Objective. Give again only the lines beginning with the one that contains "Which vertex has the smallest interior angle?" and ending with the one that contains "Approximately how much"; include both of those lines.

Record extracts.

········

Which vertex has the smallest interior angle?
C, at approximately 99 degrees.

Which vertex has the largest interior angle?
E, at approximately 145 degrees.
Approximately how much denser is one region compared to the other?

········

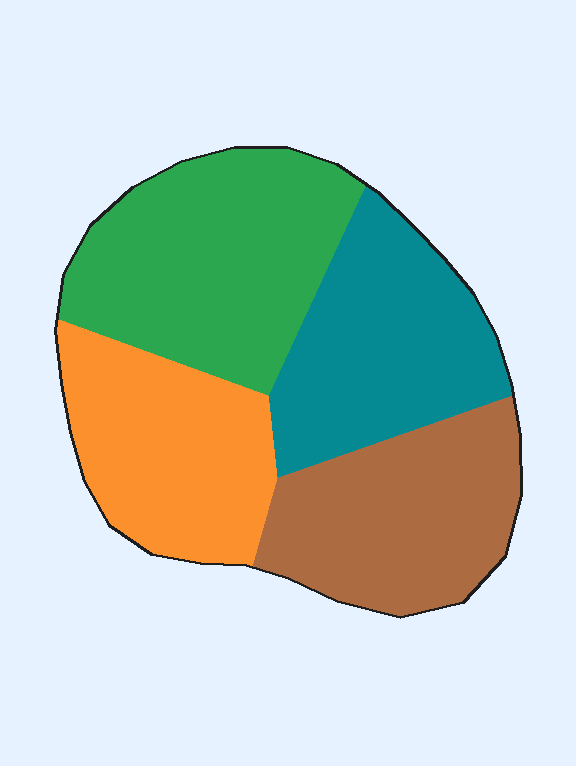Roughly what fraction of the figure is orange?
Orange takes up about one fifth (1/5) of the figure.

········

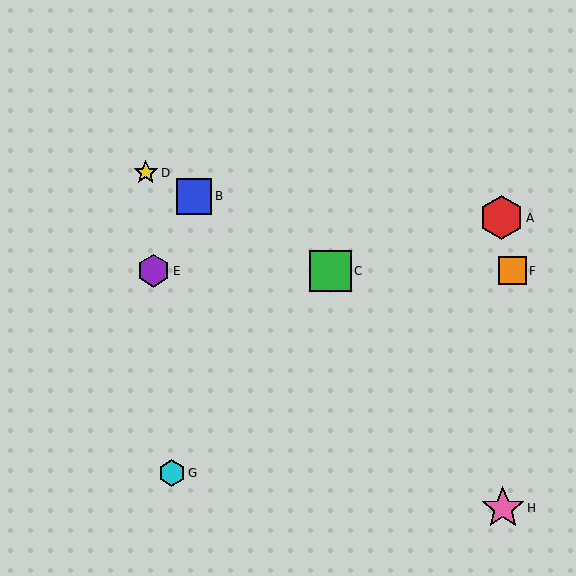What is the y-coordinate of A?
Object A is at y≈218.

········

Answer to the task.
Which vertex has the smallest interior angle?
C, at approximately 99 degrees.

Which vertex has the largest interior angle?
E, at approximately 145 degrees.
Approximately how much denser is one region compared to the other?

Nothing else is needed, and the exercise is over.